• [Task to carry out] Your task is to retype each line of the data below exactly.

• [Data extract]
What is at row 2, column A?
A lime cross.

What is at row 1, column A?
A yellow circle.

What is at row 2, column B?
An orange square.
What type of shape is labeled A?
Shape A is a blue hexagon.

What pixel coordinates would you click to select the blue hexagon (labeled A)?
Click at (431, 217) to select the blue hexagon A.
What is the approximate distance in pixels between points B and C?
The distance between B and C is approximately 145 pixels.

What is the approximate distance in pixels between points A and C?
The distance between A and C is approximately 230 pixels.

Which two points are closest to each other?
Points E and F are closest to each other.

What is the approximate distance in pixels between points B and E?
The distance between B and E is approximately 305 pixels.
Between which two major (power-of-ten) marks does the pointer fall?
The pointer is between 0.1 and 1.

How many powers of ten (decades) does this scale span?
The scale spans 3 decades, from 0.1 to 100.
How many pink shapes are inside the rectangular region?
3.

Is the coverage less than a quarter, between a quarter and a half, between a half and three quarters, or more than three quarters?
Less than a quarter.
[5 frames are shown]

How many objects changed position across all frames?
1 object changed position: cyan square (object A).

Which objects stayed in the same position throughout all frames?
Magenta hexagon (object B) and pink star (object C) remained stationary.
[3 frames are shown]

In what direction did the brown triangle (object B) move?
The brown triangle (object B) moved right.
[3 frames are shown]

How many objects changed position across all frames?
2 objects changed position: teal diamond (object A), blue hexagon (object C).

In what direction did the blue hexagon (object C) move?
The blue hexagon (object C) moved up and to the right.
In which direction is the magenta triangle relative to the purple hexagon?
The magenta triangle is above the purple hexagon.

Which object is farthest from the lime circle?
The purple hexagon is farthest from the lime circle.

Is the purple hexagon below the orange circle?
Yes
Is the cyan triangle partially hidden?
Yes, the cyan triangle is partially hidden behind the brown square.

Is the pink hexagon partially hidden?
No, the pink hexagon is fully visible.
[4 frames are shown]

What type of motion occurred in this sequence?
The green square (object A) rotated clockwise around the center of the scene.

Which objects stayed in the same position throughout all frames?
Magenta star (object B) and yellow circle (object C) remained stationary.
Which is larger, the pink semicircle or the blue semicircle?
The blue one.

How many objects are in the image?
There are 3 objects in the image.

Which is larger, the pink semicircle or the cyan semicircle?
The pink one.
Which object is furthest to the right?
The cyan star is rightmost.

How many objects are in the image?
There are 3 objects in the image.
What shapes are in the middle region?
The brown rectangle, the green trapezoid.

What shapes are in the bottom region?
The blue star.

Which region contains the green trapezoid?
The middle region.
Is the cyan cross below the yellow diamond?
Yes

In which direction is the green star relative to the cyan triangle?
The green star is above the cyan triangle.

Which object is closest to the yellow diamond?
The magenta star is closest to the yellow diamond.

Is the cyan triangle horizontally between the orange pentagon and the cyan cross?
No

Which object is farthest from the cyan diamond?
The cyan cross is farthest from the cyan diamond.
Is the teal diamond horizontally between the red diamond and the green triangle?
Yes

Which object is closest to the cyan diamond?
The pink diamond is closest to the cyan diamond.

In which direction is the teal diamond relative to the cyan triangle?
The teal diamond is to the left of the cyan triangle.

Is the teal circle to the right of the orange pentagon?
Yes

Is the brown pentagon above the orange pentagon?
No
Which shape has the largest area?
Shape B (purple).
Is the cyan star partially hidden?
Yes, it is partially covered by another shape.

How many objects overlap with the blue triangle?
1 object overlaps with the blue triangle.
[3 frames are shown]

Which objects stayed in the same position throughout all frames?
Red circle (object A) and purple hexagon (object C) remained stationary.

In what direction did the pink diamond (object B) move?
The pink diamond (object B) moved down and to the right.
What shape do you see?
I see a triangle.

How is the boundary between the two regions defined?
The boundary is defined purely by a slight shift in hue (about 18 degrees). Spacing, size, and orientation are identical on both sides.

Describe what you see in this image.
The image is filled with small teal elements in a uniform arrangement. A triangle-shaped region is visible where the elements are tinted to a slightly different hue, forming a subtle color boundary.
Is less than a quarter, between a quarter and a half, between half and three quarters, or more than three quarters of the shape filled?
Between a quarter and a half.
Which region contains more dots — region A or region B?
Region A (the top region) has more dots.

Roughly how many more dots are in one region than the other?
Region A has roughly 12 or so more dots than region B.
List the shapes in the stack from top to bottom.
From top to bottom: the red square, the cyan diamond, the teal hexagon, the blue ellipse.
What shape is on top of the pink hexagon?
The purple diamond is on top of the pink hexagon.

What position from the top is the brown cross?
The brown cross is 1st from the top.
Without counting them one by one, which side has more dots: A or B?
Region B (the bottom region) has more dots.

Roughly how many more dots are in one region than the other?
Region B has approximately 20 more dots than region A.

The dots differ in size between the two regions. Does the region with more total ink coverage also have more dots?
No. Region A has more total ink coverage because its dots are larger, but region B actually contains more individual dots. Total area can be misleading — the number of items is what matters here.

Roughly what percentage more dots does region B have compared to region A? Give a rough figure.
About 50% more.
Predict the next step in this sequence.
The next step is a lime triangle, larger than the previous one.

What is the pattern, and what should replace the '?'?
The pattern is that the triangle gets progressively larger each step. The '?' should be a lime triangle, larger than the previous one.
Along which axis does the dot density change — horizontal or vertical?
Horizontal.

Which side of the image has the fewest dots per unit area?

• [Full solution]
What is at row 2, column A?
A lime cross.

What is at row 1, column A?
A yellow circle.

What is at row 2, column B?
An orange square.
What type of shape is labeled A?
Shape A is a blue hexagon.

What pixel coordinates would you click to select the blue hexagon (labeled A)?
Click at (431, 217) to select the blue hexagon A.
What is the approximate distance in pixels between points B and C?
The distance between B and C is approximately 145 pixels.

What is the approximate distance in pixels between points A and C?
The distance between A and C is approximately 230 pixels.

Which two points are closest to each other?
Points E and F are closest to each other.

What is the approximate distance in pixels between points B and E?
The distance between B and E is approximately 305 pixels.
Between which two major (power-of-ten) marks does the pointer fall?
The pointer is between 0.1 and 1.

How many powers of ten (decades) does this scale span?
The scale spans 3 decades, from 0.1 to 100.
How many pink shapes are inside the rectangular region?
3.

Is the coverage less than a quarter, between a quarter and a half, between a half and three quarters, or more than three quarters?
Less than a quarter.
[5 frames are shown]

How many objects changed position across all frames?
1 object changed position: cyan square (object A).

Which objects stayed in the same position throughout all frames?
Magenta hexagon (object B) and pink star (object C) remained stationary.
[3 frames are shown]

In what direction did the brown triangle (object B) move?
The brown triangle (object B) moved right.
[3 frames are shown]

How many objects changed position across all frames?
2 objects changed position: teal diamond (object A), blue hexagon (object C).

In what direction did the blue hexagon (object C) move?
The blue hexagon (object C) moved up and to the right.
In which direction is the magenta triangle relative to the purple hexagon?
The magenta triangle is above the purple hexagon.

Which object is farthest from the lime circle?
The purple hexagon is farthest from the lime circle.

Is the purple hexagon below the orange circle?
Yes
Is the cyan triangle partially hidden?
Yes, the cyan triangle is partially hidden behind the brown square.

Is the pink hexagon partially hidden?
No, the pink hexagon is fully visible.
[4 frames are shown]

What type of motion occurred in this sequence?
The green square (object A) rotated clockwise around the center of the scene.

Which objects stayed in the same position throughout all frames?
Magenta star (object B) and yellow circle (object C) remained stationary.
Which is larger, the pink semicircle or the blue semicircle?
The blue one.

How many objects are in the image?
There are 3 objects in the image.

Which is larger, the pink semicircle or the cyan semicircle?
The pink one.
Which object is furthest to the right?
The cyan star is rightmost.

How many objects are in the image?
There are 3 objects in the image.
What shapes are in the middle region?
The brown rectangle, the green trapezoid.

What shapes are in the bottom region?
The blue star.

Which region contains the green trapezoid?
The middle region.
Is the cyan cross below the yellow diamond?
Yes

In which direction is the green star relative to the cyan triangle?
The green star is above the cyan triangle.

Which object is closest to the yellow diamond?
The magenta star is closest to the yellow diamond.

Is the cyan triangle horizontally between the orange pentagon and the cyan cross?
No

Which object is farthest from the cyan diamond?
The cyan cross is farthest from the cyan diamond.
Is the teal diamond horizontally between the red diamond and the green triangle?
Yes

Which object is closest to the cyan diamond?
The pink diamond is closest to the cyan diamond.

In which direction is the teal diamond relative to the cyan triangle?
The teal diamond is to the left of the cyan triangle.

Is the teal circle to the right of the orange pentagon?
Yes

Is the brown pentagon above the orange pentagon?
No
Which shape has the largest area?
Shape B (purple).
Is the cyan star partially hidden?
Yes, it is partially covered by another shape.

How many objects overlap with the blue triangle?
1 object overlaps with the blue triangle.
[3 frames are shown]

Which objects stayed in the same position throughout all frames?
Red circle (object A) and purple hexagon (object C) remained stationary.

In what direction did the pink diamond (object B) move?
The pink diamond (object B) moved down and to the right.
What shape do you see?
I see a triangle.

How is the boundary between the two regions defined?
The boundary is defined purely by a slight shift in hue (about 18 degrees). Spacing, size, and orientation are identical on both sides.

Describe what you see in this image.
The image is filled with small teal elements in a uniform arrangement. A triangle-shaped region is visible where the elements are tinted to a slightly different hue, forming a subtle color boundary.
Is less than a quarter, between a quarter and a half, between half and three quarters, or more than three quarters of the shape filled?
Between a quarter and a half.
Which region contains more dots — region A or region B?
Region A (the top region) has more dots.

Roughly how many more dots are in one region than the other?
Region A has roughly 12 or so more dots than region B.
List the shapes in the stack from top to bottom.
From top to bottom: the red square, the cyan diamond, the teal hexagon, the blue ellipse.
What shape is on top of the pink hexagon?
The purple diamond is on top of the pink hexagon.

What position from the top is the brown cross?
The brown cross is 1st from the top.
Without counting them one by one, which side has more dots: A or B?
Region B (the bottom region) has more dots.

Roughly how many more dots are in one region than the other?
Region B has approximately 20 more dots than region A.

The dots differ in size between the two regions. Does the region with more total ink coverage also have more dots?
No. Region A has more total ink coverage because its dots are larger, but region B actually contains more individual dots. Total area can be misleading — the number of items is what matters here.

Roughly what percentage more dots does region B have compared to region A? Give a rough figure.
About 50% more.
Predict the next step in this sequence.
The next step is a lime triangle, larger than the previous one.

What is the pattern, and what should replace the '?'?
The pattern is that the triangle gets progressively larger each step. The '?' should be a lime triangle, larger than the previous one.
Along which axis does the dot density change — horizontal or vertical?
Horizontal.

Which side of the image has the fewest dots per unit area?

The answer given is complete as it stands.